| Direction |
Repeat each line word for word.

+++++

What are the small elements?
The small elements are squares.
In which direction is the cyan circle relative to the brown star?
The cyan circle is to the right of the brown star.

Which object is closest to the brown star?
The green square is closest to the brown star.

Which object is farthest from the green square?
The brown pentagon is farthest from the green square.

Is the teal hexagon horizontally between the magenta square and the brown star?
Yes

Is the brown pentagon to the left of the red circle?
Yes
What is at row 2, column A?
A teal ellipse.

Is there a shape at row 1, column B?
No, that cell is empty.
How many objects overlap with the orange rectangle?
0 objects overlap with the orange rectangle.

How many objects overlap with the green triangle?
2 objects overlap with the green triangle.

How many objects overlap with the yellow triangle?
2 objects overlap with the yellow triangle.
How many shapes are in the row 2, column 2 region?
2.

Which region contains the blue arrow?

+++++

| In response |
What are the small elements?
The small elements are squares.
In which direction is the cyan circle relative to the brown star?
The cyan circle is to the right of the brown star.

Which object is closest to the brown star?
The green square is closest to the brown star.

Which object is farthest from the green square?
The brown pentagon is farthest from the green square.

Is the teal hexagon horizontally between the magenta square and the brown star?
Yes

Is the brown pentagon to the left of the red circle?
Yes
What is at row 2, column A?
A teal ellipse.

Is there a shape at row 1, column B?
No, that cell is empty.
How many objects overlap with the orange rectangle?
0 objects overlap with the orange rectangle.

How many objects overlap with the green triangle?
2 objects overlap with the green triangle.

How many objects overlap with the yellow triangle?
2 objects overlap with the yellow triangle.
How many shapes are in the row 2, column 2 region?
2.

Which region contains the blue arrow?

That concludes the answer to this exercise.